Records from a dataset
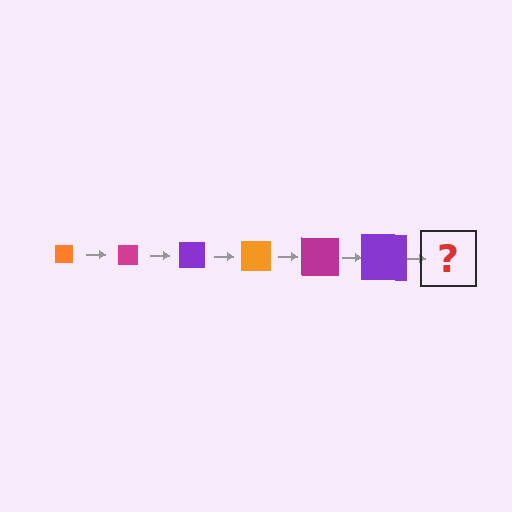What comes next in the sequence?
The next element should be an orange square, larger than the previous one.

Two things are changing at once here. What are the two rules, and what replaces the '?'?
The two rules are that the square grows larger each step and the color cycles through orange, magenta, and purple. The '?' should be an orange square, larger than the previous one.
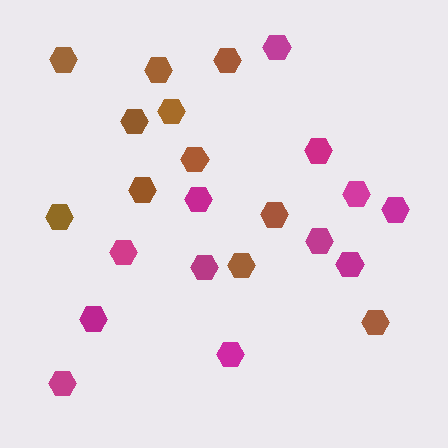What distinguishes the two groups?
There are 2 groups: one group of magenta hexagons (12) and one group of brown hexagons (11).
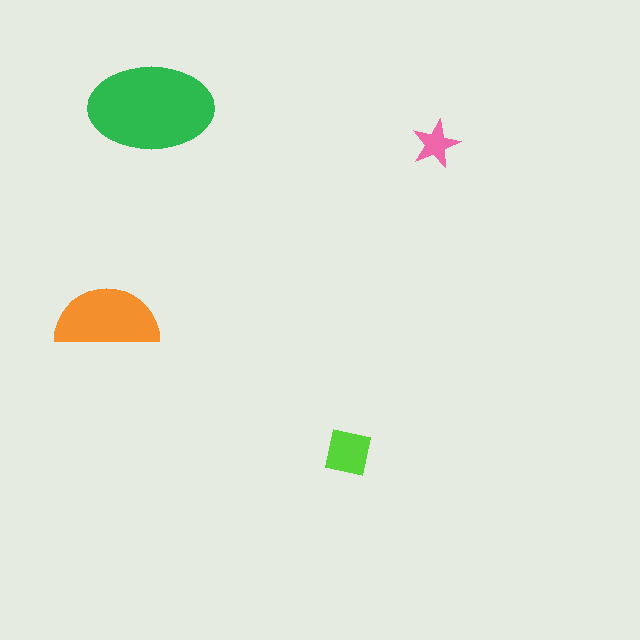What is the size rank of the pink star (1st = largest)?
4th.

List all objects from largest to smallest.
The green ellipse, the orange semicircle, the lime square, the pink star.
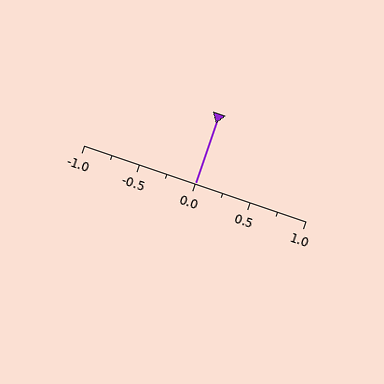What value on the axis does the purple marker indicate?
The marker indicates approximately 0.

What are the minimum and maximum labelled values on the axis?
The axis runs from -1.0 to 1.0.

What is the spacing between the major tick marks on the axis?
The major ticks are spaced 0.5 apart.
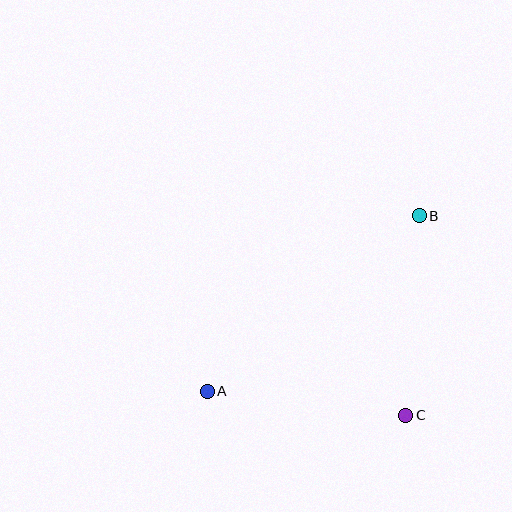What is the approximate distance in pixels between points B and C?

## Stated problem
Output the lines above in full and exactly as given, omitting any pictures.

## Completed exercise
What comes next in the sequence?
The next element should be an orange square, larger than the previous one.

Two things are changing at once here. What are the two rules, and what replaces the '?'?
The two rules are that the square grows larger each step and the color cycles through orange, magenta, and purple. The '?' should be an orange square, larger than the previous one.
What distinguishes the two groups?
There are 2 groups: one group of magenta hexagons (12) and one group of brown hexagons (11).
What is the size rank of the pink star (1st = largest)?
4th.

List all objects from largest to smallest.
The green ellipse, the orange semicircle, the lime square, the pink star.
What value on the axis does the purple marker indicate?
The marker indicates approximately 0.

What are the minimum and maximum labelled values on the axis?
The axis runs from -1.0 to 1.0.

What is the spacing between the major tick marks on the axis?
The major ticks are spaced 0.5 apart.
What is the approximate distance in pixels between points B and C?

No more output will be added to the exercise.